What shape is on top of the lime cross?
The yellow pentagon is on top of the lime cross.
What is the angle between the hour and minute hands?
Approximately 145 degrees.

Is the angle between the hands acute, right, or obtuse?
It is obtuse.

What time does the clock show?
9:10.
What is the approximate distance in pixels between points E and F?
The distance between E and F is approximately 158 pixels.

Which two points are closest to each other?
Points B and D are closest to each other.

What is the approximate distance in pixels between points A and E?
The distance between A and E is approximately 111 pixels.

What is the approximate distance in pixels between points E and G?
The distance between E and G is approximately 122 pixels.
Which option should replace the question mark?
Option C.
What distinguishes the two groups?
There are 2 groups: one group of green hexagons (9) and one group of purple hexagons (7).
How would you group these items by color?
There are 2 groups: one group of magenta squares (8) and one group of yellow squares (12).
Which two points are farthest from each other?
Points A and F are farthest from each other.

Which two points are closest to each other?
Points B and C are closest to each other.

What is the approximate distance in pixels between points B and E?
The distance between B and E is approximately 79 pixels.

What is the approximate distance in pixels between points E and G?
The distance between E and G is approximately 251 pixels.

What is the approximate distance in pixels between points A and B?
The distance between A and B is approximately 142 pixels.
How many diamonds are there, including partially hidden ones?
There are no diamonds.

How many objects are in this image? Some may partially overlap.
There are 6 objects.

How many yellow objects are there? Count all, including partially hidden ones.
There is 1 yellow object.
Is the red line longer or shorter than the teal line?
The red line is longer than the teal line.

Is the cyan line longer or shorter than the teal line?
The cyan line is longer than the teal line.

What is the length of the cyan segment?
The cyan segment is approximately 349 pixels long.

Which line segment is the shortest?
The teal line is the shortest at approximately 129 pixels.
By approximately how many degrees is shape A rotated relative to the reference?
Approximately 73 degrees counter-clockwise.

* * * * * * *

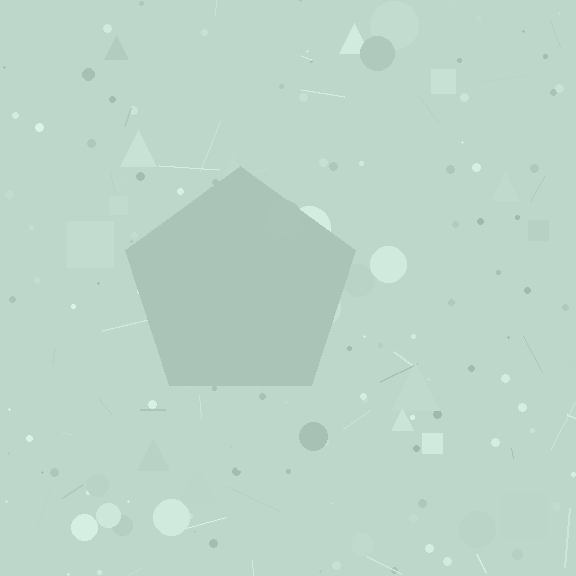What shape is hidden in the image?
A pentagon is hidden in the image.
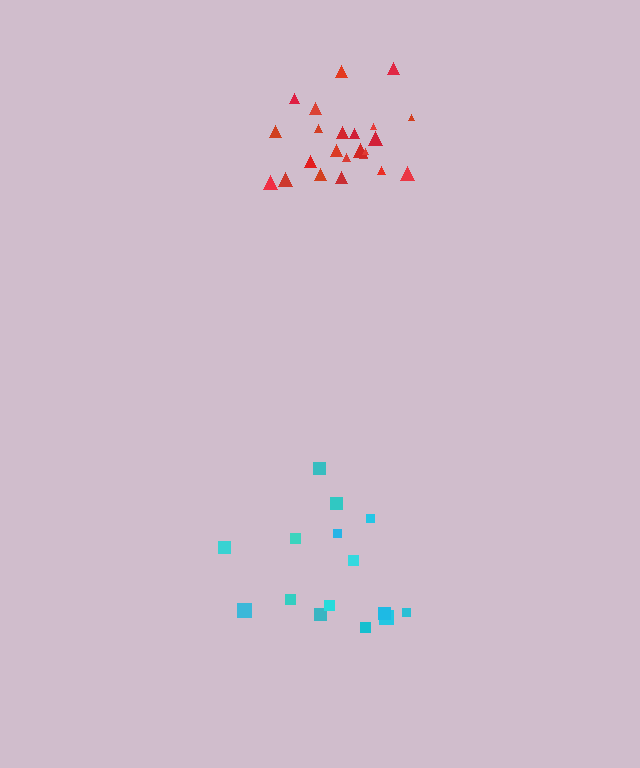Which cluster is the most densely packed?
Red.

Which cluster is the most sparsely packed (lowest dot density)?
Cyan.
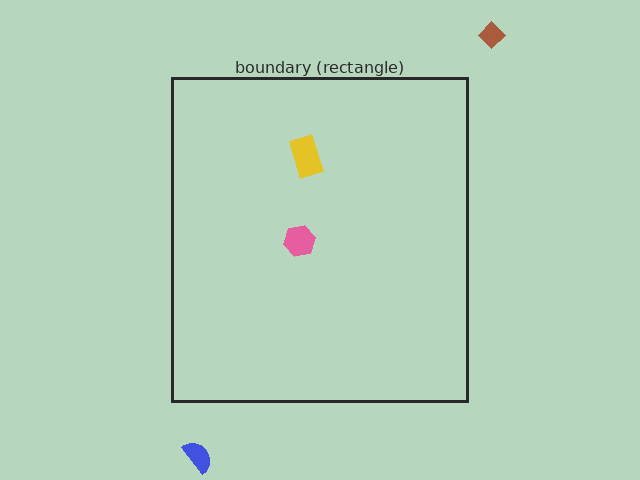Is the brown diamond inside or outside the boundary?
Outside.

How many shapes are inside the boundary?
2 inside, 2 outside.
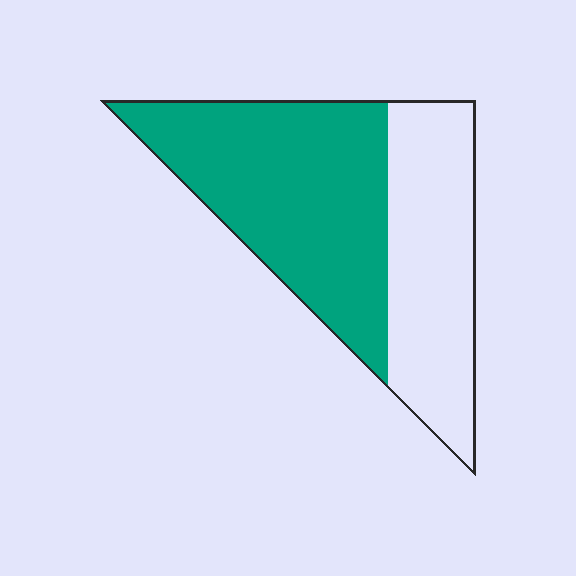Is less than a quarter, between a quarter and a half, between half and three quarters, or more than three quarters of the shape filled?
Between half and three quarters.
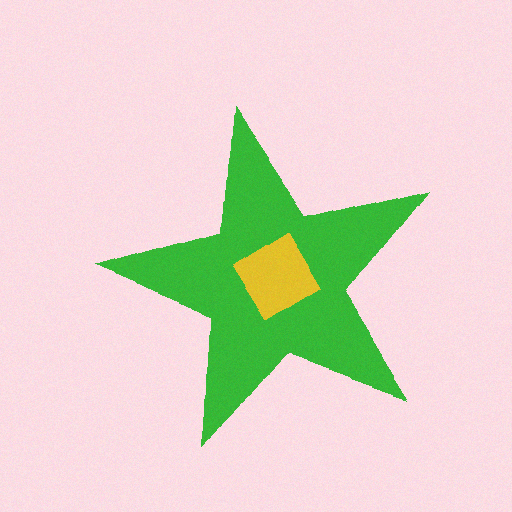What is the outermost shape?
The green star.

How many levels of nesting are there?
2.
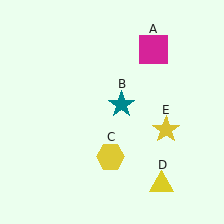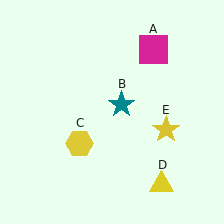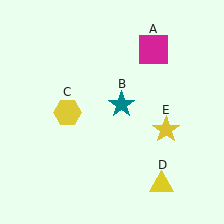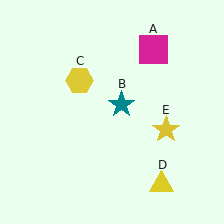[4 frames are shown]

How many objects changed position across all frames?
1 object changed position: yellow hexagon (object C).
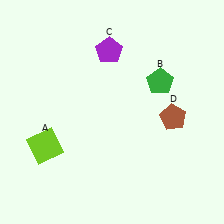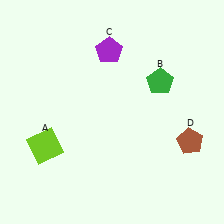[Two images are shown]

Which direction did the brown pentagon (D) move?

* * * * * * *

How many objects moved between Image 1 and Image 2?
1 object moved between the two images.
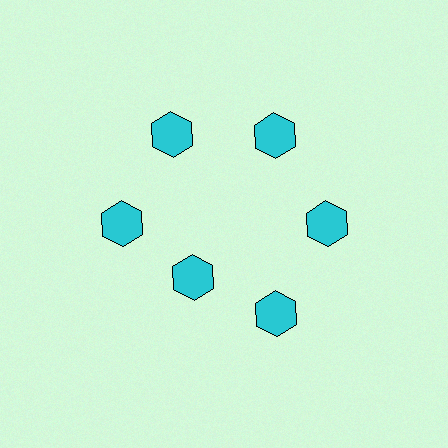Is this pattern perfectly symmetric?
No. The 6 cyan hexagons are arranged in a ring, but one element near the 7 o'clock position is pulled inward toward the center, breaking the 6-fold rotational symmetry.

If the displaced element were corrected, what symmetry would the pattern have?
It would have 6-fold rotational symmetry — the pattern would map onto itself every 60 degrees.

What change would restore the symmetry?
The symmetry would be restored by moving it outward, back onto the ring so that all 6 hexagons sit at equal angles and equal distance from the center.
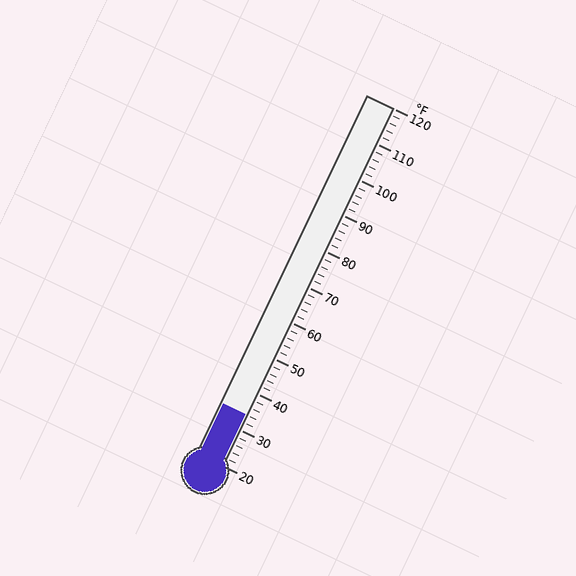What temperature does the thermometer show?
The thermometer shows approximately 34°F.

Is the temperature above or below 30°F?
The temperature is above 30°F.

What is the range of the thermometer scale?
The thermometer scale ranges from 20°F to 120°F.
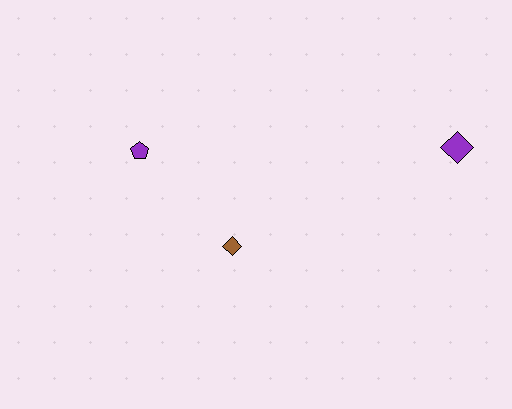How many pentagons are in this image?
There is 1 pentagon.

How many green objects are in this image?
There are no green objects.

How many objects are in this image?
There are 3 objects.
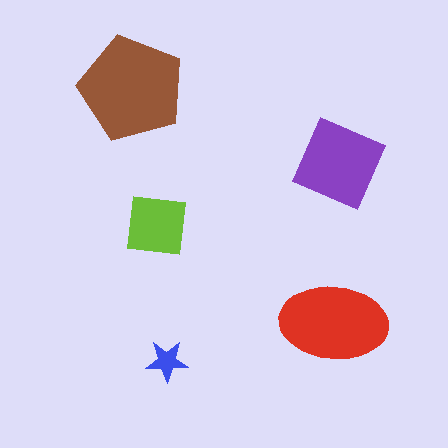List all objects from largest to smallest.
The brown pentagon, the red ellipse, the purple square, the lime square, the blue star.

* * * * * * *

- **EXERCISE**: From the line containing "Is less than" through the line containing "Which direction did", copy every line above exactly, without pictures.

- **FINISHED EXERCISE**:
Is less than a quarter, between a quarter and a half, between half and three quarters, or more than three quarters of the shape filled?
Between half and three quarters.
What is the outermost shape?
The green star.

How many levels of nesting are there?
2.
[4 frames are shown]

How many objects changed position across all frames?
1 object changed position: yellow hexagon (object C).
[Two images are shown]

Which direction did the brown pentagon (D) move?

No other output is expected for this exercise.